Written task:
The material below includes pictures; leave them out and return only the lines between the line containing "Can you identify" and the line containing "Is the red hexagon below the teal star?", inclusive, word for word.

Stored records:
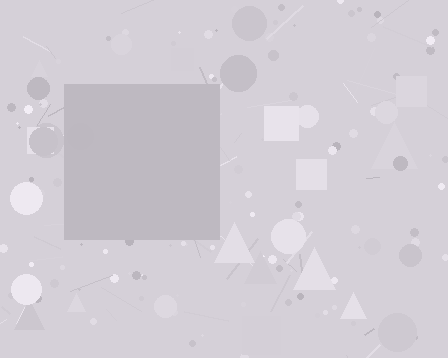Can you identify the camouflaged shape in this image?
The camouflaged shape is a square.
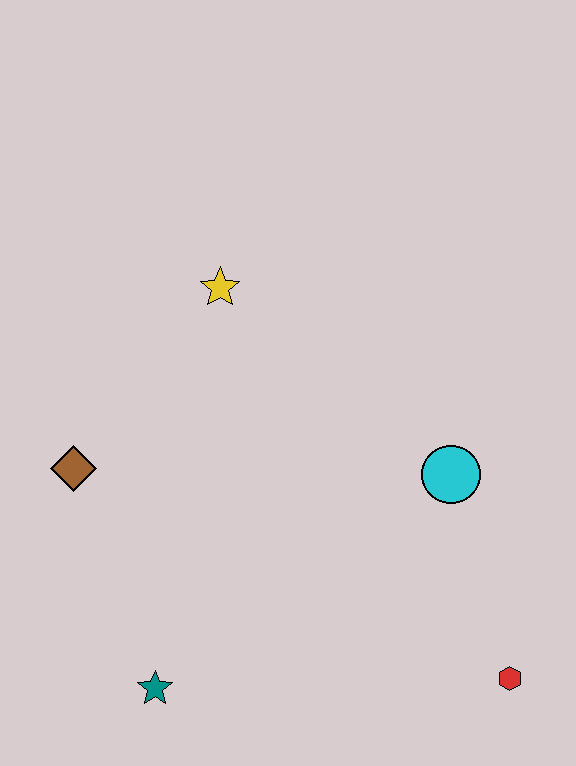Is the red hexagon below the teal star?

--

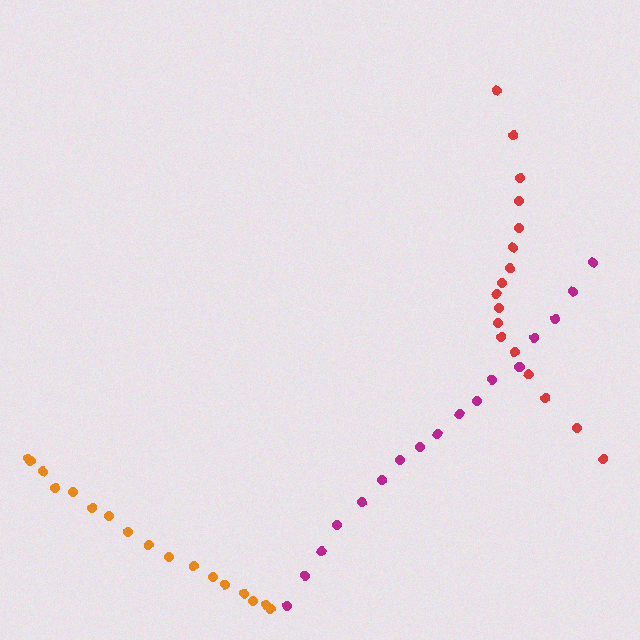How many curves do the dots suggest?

==

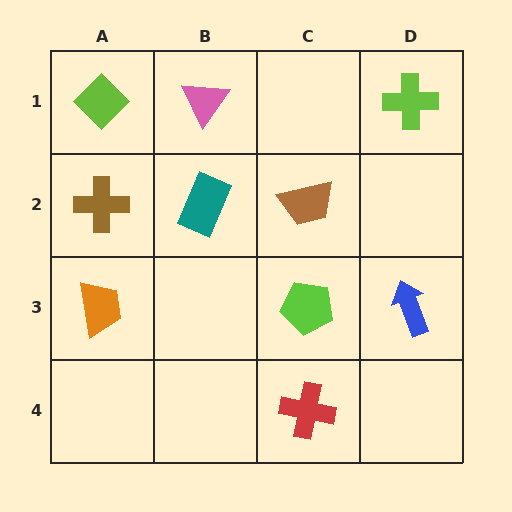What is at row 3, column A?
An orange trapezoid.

Task answer:
Can you identify the camouflaged shape in this image?
The camouflaged shape is a square.
Is the red hexagon below the teal star?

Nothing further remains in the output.